TASK INSTRUCTIONS: Your task is to output all the records below, word for word.
-- start of STORED DATA --
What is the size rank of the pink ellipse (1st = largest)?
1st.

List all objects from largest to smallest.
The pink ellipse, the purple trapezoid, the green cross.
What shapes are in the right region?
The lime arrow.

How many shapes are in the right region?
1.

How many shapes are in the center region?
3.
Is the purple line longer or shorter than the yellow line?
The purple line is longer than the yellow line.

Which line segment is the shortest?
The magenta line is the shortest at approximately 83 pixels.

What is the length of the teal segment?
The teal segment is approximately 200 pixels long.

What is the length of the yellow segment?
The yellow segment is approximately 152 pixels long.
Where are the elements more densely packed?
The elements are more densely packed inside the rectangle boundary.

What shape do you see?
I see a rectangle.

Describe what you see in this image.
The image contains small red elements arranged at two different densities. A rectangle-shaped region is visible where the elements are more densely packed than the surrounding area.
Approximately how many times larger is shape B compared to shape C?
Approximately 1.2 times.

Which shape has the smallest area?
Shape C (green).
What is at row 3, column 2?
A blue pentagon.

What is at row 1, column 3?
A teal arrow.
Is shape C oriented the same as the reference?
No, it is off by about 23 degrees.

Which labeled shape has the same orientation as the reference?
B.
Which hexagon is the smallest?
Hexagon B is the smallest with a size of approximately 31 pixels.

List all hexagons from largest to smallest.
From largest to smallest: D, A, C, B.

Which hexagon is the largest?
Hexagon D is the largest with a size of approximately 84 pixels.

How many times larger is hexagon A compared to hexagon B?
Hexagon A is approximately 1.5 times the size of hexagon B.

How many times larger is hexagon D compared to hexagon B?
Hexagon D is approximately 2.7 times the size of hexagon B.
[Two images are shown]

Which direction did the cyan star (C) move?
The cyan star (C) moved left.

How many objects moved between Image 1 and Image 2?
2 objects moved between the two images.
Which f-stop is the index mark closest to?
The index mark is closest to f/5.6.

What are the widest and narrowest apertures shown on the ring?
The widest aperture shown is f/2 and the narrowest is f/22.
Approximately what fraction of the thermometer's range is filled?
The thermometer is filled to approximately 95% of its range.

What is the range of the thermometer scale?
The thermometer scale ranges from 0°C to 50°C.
-- end of STORED DATA --
TASK SOLUTION:
What is the size rank of the pink ellipse (1st = largest)?
1st.

List all objects from largest to smallest.
The pink ellipse, the purple trapezoid, the green cross.
What shapes are in the right region?
The lime arrow.

How many shapes are in the right region?
1.

How many shapes are in the center region?
3.
Is the purple line longer or shorter than the yellow line?
The purple line is longer than the yellow line.

Which line segment is the shortest?
The magenta line is the shortest at approximately 83 pixels.

What is the length of the teal segment?
The teal segment is approximately 200 pixels long.

What is the length of the yellow segment?
The yellow segment is approximately 152 pixels long.
Where are the elements more densely packed?
The elements are more densely packed inside the rectangle boundary.

What shape do you see?
I see a rectangle.

Describe what you see in this image.
The image contains small red elements arranged at two different densities. A rectangle-shaped region is visible where the elements are more densely packed than the surrounding area.
Approximately how many times larger is shape B compared to shape C?
Approximately 1.2 times.

Which shape has the smallest area?
Shape C (green).
What is at row 3, column 2?
A blue pentagon.

What is at row 1, column 3?
A teal arrow.
Is shape C oriented the same as the reference?
No, it is off by about 23 degrees.

Which labeled shape has the same orientation as the reference?
B.
Which hexagon is the smallest?
Hexagon B is the smallest with a size of approximately 31 pixels.

List all hexagons from largest to smallest.
From largest to smallest: D, A, C, B.

Which hexagon is the largest?
Hexagon D is the largest with a size of approximately 84 pixels.

How many times larger is hexagon A compared to hexagon B?
Hexagon A is approximately 1.5 times the size of hexagon B.

How many times larger is hexagon D compared to hexagon B?
Hexagon D is approximately 2.7 times the size of hexagon B.
[Two images are shown]

Which direction did the cyan star (C) move?
The cyan star (C) moved left.

How many objects moved between Image 1 and Image 2?
2 objects moved between the two images.
Which f-stop is the index mark closest to?
The index mark is closest to f/5.6.

What are the widest and narrowest apertures shown on the ring?
The widest aperture shown is f/2 and the narrowest is f/22.
Approximately what fraction of the thermometer's range is filled?
The thermometer is filled to approximately 95% of its range.

What is the range of the thermometer scale?
The thermometer scale ranges from 0°C to 50°C.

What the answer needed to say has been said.